*Written problem*. Return all of the data exactly, with nothing left out but the pictures.
──────────
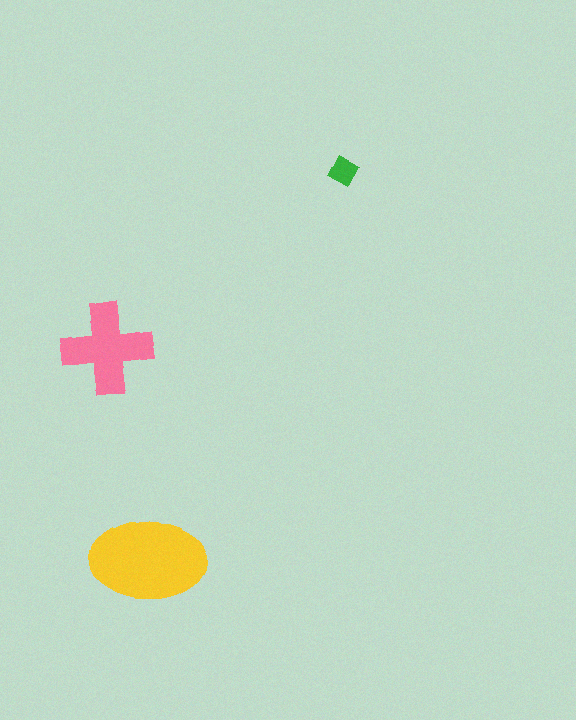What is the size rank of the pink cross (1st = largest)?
2nd.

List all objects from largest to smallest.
The yellow ellipse, the pink cross, the green diamond.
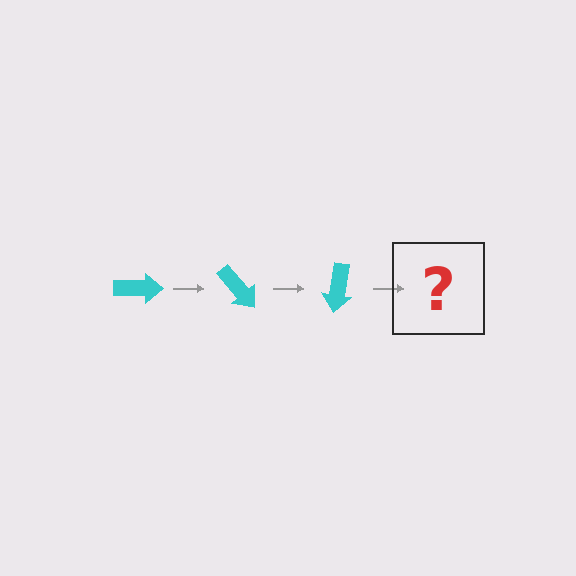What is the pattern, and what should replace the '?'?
The pattern is that the arrow rotates 50 degrees clockwise each step. The '?' should be a cyan arrow rotated 150 degrees clockwise.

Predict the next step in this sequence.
The next step is a cyan arrow rotated 150 degrees clockwise.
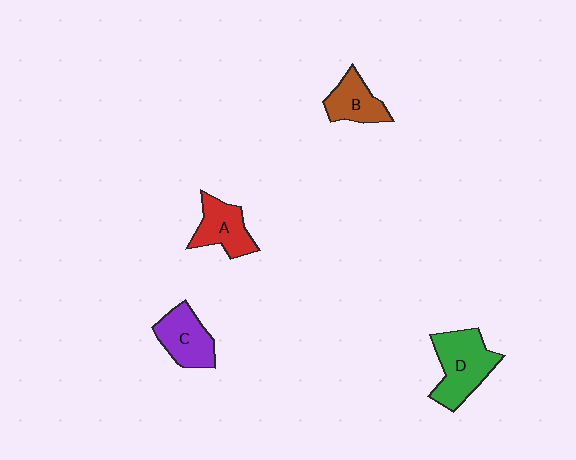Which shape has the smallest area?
Shape B (brown).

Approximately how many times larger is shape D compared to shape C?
Approximately 1.4 times.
──────────
*Complete response*.
What is the size rank of the pink cross (1st = largest)?
2nd.

List all objects from largest to smallest.
The yellow ellipse, the pink cross, the green diamond.
What is the pattern, and what should replace the '?'?
The pattern is that the arrow rotates 50 degrees clockwise each step. The '?' should be a cyan arrow rotated 150 degrees clockwise.

Predict the next step in this sequence.
The next step is a cyan arrow rotated 150 degrees clockwise.
Which shape has the smallest area?
Shape B (brown).

Approximately how many times larger is shape D compared to shape C?
Approximately 1.4 times.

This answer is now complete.